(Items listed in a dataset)

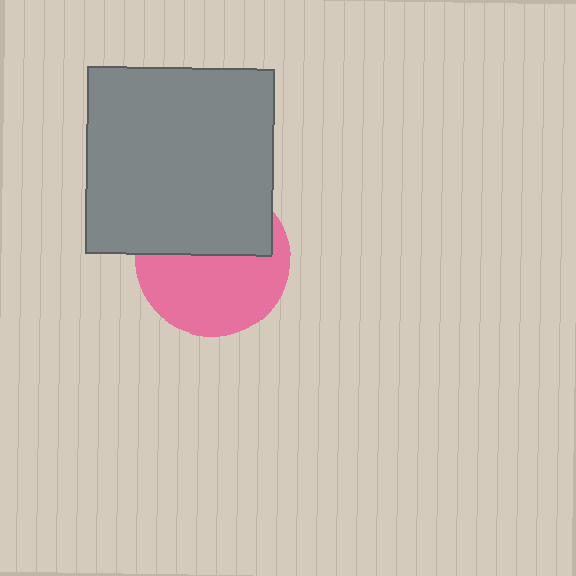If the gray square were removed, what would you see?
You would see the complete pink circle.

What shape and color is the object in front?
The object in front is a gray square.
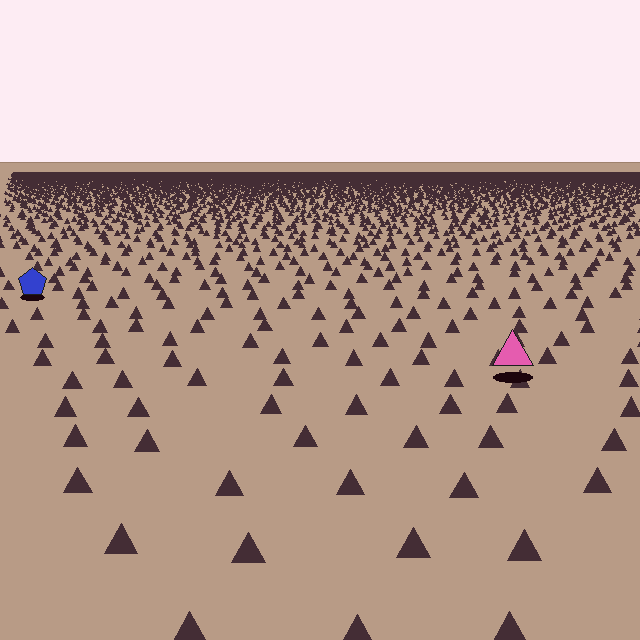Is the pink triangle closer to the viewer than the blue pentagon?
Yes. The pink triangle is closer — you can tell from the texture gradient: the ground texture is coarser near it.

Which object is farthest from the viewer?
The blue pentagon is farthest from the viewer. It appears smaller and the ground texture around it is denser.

**OBJECTIVE:** Copy out each line word for word, please, skipping the images.

**THE OUTPUT:**
If the gray square were removed, what would you see?
You would see the complete pink circle.

What shape and color is the object in front?
The object in front is a gray square.
Is the pink triangle closer to the viewer than the blue pentagon?
Yes. The pink triangle is closer — you can tell from the texture gradient: the ground texture is coarser near it.

Which object is farthest from the viewer?
The blue pentagon is farthest from the viewer. It appears smaller and the ground texture around it is denser.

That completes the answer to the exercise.